* REQUIRED WORK:
Reproduce exactly the lines below, starting at the line that contains "Which object is closest to the teal circle?" and ending with the last line of the records, both included; leave out any pictures.

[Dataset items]

- - - -

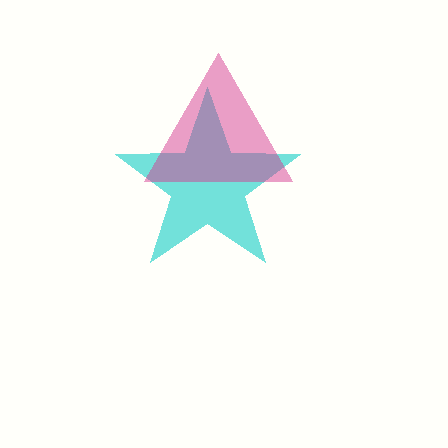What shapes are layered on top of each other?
The layered shapes are: a cyan star, a magenta triangle.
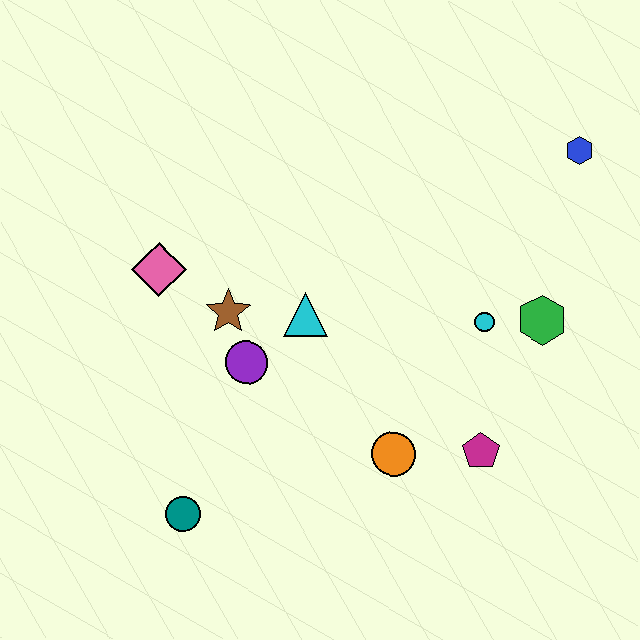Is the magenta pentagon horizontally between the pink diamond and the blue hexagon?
Yes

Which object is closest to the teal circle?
The purple circle is closest to the teal circle.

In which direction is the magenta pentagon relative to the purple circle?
The magenta pentagon is to the right of the purple circle.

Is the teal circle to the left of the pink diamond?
No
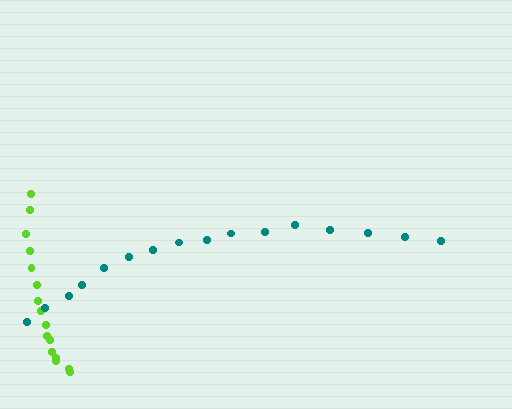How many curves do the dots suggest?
There are 2 distinct paths.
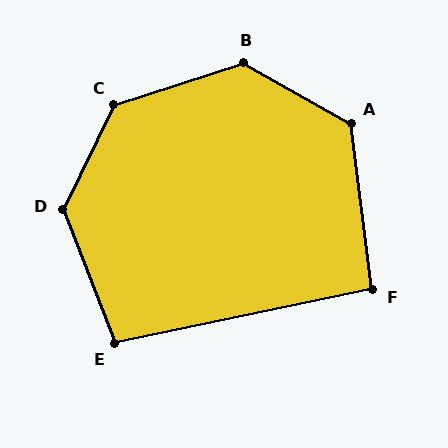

- - - -

* OUTPUT BELOW:
Which object is closest to the teal circle?
The purple circle is closest to the teal circle.

In which direction is the magenta pentagon relative to the purple circle?
The magenta pentagon is to the right of the purple circle.

Is the teal circle to the left of the pink diamond?
No
How many curves do the dots suggest?
There are 2 distinct paths.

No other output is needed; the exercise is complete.